* **Entries supplied**:
------------
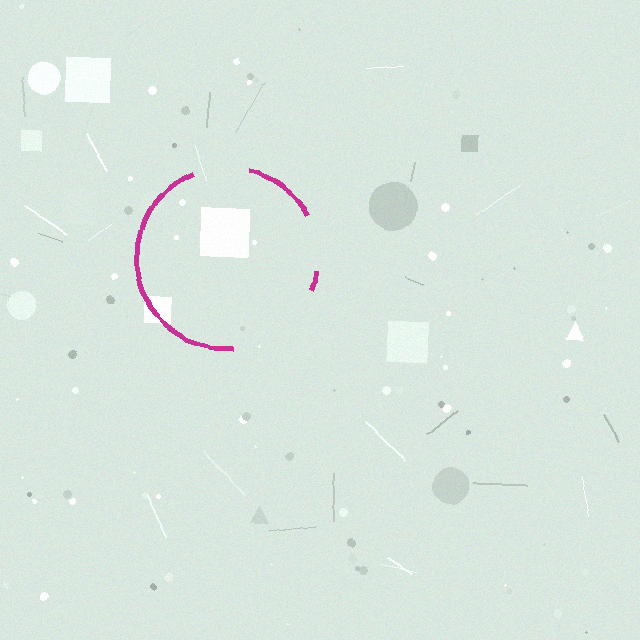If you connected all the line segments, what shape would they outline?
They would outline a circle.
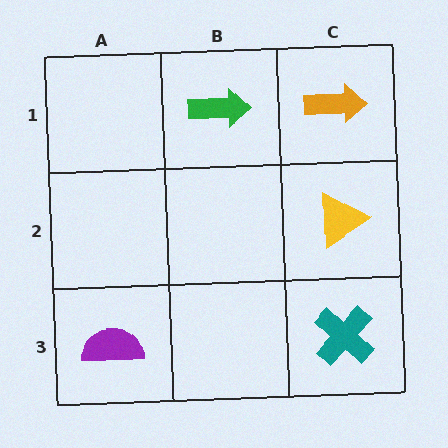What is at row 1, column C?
------------
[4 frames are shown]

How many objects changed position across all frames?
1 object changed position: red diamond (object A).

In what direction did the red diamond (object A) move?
------------
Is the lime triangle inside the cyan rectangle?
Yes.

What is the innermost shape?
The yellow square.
------------
* **What you are asked to do**: Can you give again only the lines between the one containing "If you connected" and the one containing "What is at row 1, column C?", counting both, exactly as they appear and without any pictures?

* **Solution to this task**:
If you connected all the line segments, what shape would they outline?
They would outline a circle.
What is at row 1, column C?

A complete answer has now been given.